Questions concerning simple figures
* BEGIN *
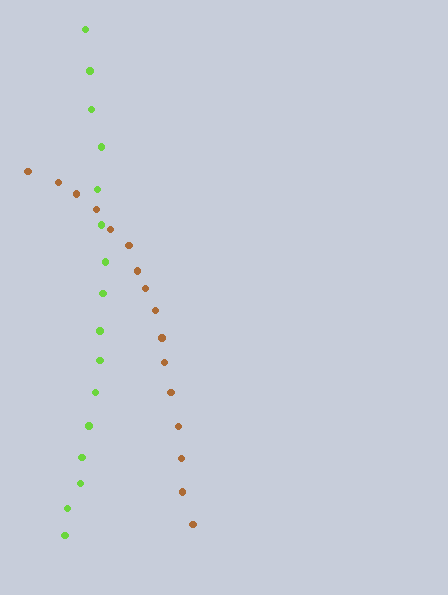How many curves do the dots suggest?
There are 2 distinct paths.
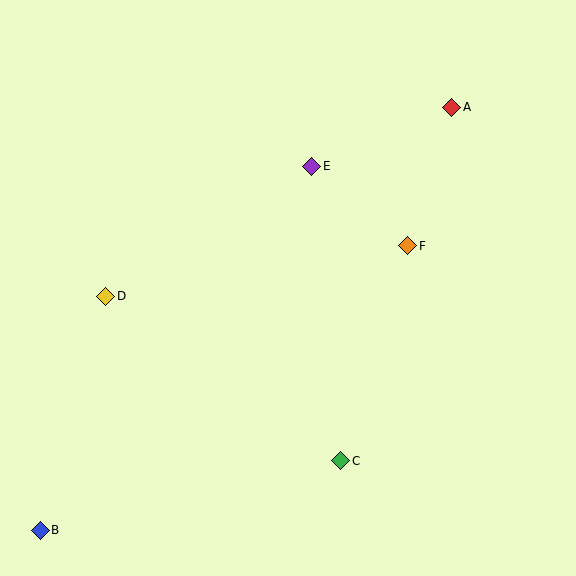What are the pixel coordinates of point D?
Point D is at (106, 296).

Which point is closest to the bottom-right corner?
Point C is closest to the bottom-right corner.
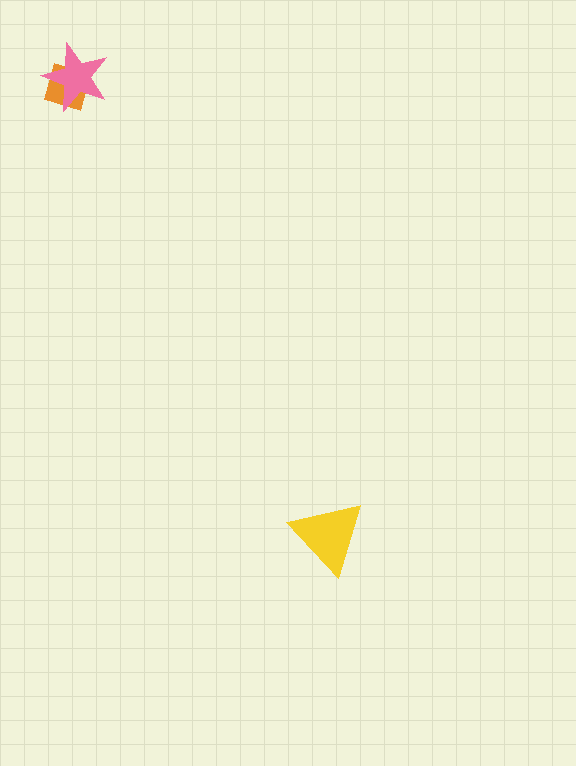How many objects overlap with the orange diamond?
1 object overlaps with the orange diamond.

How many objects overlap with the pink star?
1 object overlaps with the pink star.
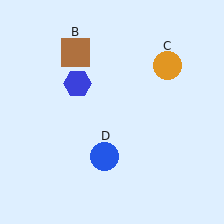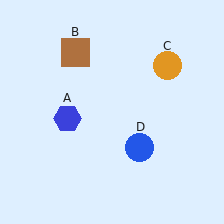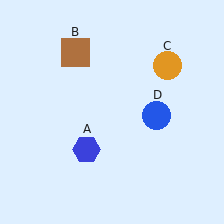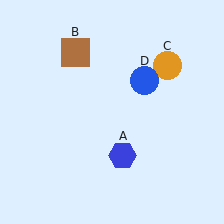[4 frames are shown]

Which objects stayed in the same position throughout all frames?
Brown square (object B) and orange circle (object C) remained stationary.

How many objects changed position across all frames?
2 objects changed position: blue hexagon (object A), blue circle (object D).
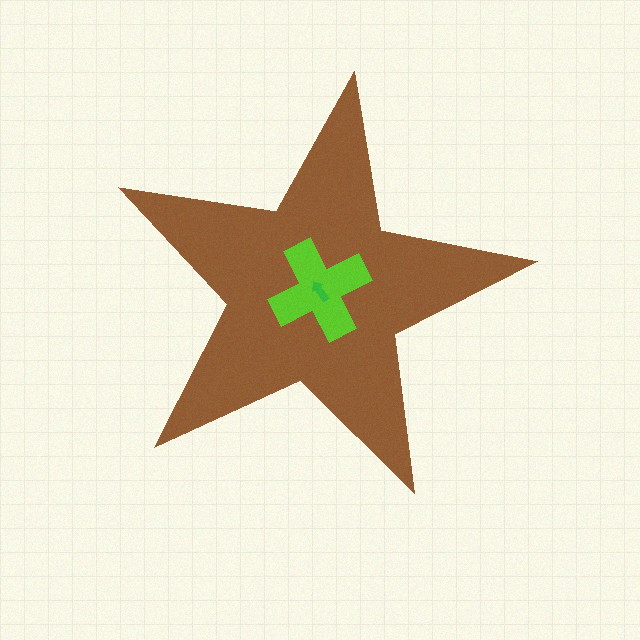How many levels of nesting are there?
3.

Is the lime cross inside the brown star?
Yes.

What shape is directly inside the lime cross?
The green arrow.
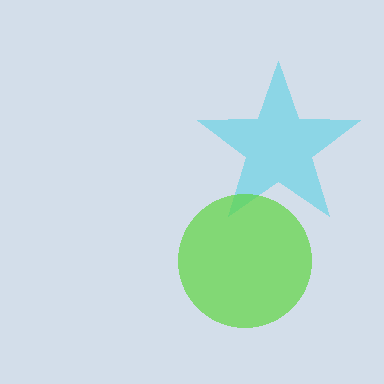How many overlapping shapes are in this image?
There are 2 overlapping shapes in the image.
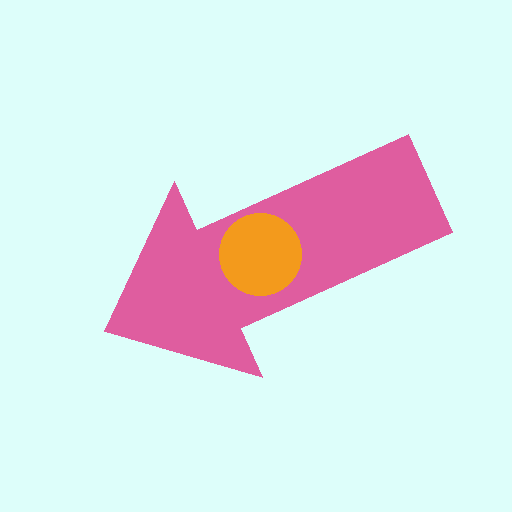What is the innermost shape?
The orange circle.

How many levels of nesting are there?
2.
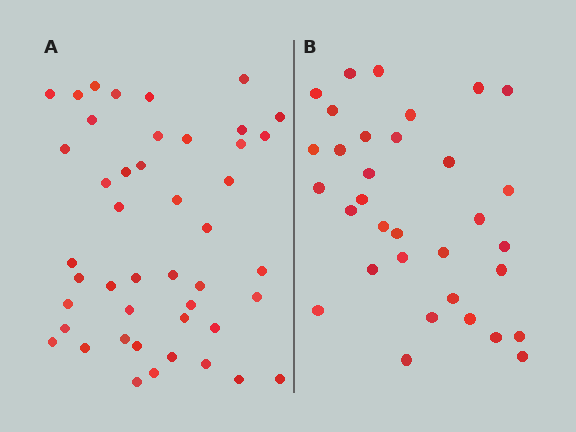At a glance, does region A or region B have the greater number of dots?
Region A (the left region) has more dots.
* END *
YOUR OBJECTIVE | Restate each entry word for word, leaving out any pictures.

SOLUTION BELOW |
How many curves do the dots suggest?
There are 2 distinct paths.
What are the pixel coordinates of point D?
Point D is at (106, 296).

Which point is closest to the bottom-right corner?
Point C is closest to the bottom-right corner.
How many objects overlap with the orange diamond?
1 object overlaps with the orange diamond.

How many objects overlap with the pink star?
1 object overlaps with the pink star.
[4 frames are shown]

Which objects stayed in the same position throughout all frames?
Brown square (object B) and orange circle (object C) remained stationary.

How many objects changed position across all frames?
2 objects changed position: blue hexagon (object A), blue circle (object D).
How many levels of nesting are there?
3.

Is the lime cross inside the brown star?
Yes.

What shape is directly inside the lime cross?
The green arrow.
How many overlapping shapes are in this image?
There are 2 overlapping shapes in the image.
What is the innermost shape?
The orange circle.

How many levels of nesting are there?
2.
At a glance, does region A or region B have the greater number of dots?
Region A (the left region) has more dots.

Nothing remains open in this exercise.